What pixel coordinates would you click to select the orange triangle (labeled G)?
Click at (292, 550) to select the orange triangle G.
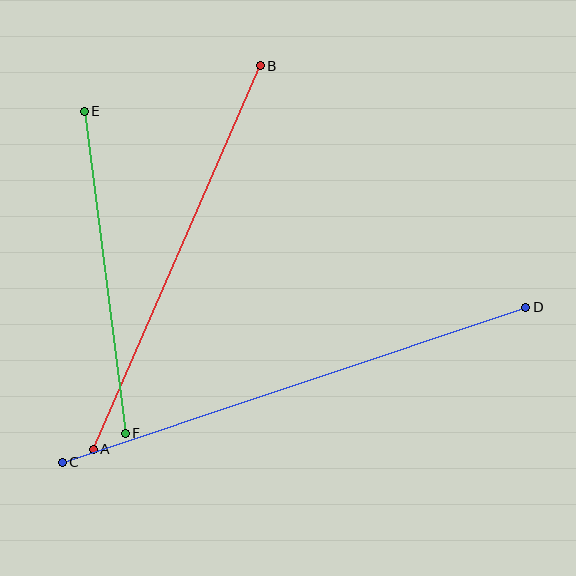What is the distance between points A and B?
The distance is approximately 418 pixels.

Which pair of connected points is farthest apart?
Points C and D are farthest apart.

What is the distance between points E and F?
The distance is approximately 325 pixels.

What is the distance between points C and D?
The distance is approximately 489 pixels.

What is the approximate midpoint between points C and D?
The midpoint is at approximately (294, 385) pixels.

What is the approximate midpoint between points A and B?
The midpoint is at approximately (177, 258) pixels.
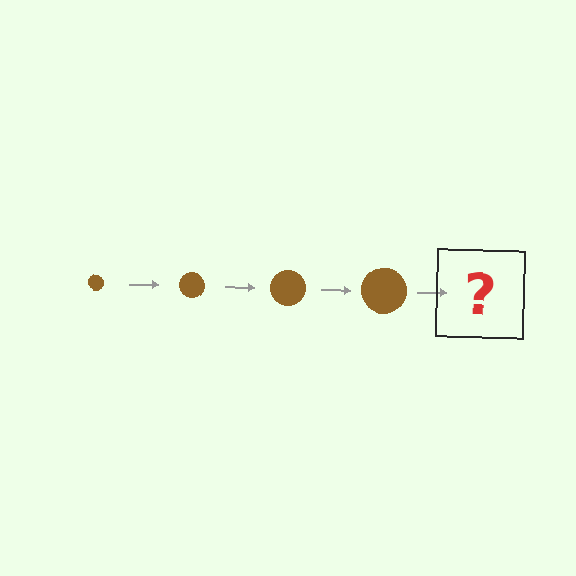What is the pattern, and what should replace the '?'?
The pattern is that the circle gets progressively larger each step. The '?' should be a brown circle, larger than the previous one.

——

■ **Short task**:
The lines to write out run from the one containing "What is the approximate midpoint between points A" through the final line of the material above, both included; write them out exactly, with no pictures.

■ **The solution**:
What is the approximate midpoint between points A and B?
The midpoint is at approximately (177, 258) pixels.
What is the pattern, and what should replace the '?'?
The pattern is that the circle gets progressively larger each step. The '?' should be a brown circle, larger than the previous one.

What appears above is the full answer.